GIVEN RECORDS:

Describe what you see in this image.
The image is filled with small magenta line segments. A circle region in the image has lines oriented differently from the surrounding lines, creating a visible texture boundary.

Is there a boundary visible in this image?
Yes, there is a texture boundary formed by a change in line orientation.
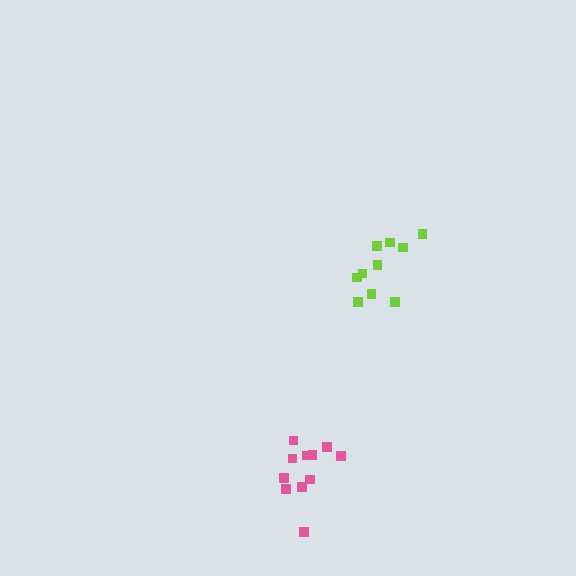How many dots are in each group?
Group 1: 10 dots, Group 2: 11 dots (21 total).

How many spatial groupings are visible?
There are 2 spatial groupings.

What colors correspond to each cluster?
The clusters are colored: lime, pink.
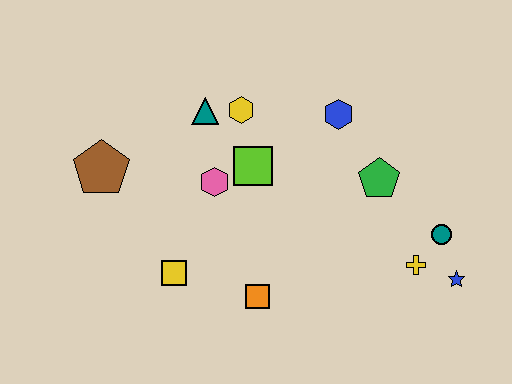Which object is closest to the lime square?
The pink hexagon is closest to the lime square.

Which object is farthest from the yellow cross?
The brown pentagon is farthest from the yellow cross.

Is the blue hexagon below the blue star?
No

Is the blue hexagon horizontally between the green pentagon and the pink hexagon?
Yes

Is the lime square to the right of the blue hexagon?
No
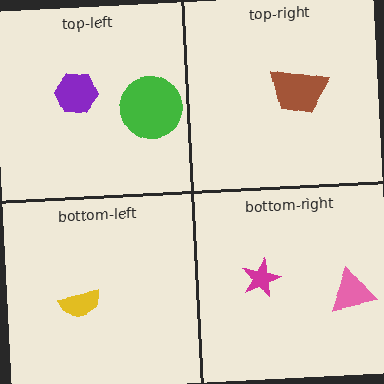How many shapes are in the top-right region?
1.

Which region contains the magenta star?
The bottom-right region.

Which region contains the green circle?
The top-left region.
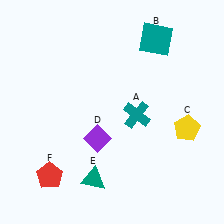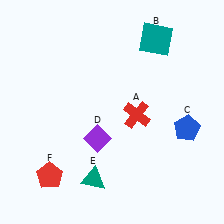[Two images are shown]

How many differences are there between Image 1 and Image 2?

* * *

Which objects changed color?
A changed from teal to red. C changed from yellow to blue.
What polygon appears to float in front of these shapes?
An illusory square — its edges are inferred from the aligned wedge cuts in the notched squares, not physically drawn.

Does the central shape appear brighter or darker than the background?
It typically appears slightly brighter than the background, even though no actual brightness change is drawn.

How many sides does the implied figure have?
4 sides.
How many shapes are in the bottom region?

---

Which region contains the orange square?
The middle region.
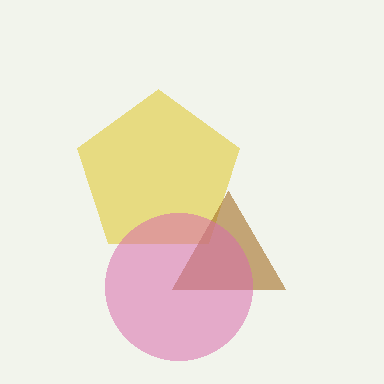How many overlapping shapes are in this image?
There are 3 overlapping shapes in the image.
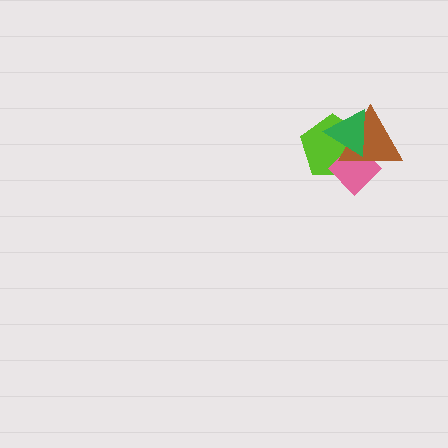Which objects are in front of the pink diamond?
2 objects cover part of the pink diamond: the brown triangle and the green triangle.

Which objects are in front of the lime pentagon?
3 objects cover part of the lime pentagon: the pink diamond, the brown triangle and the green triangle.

AIM OF THE TASK:
Pictures in the material above should be skipped; print exactly the lines from the one with "Which region contains the magenta star?" through the one with "How many differences".

OUTPUT OF THE TASK:
Which region contains the magenta star?
The bottom-right region.

Which region contains the green circle?
The top-left region.
[Two images are shown]

How many differences are there between Image 1 and Image 2?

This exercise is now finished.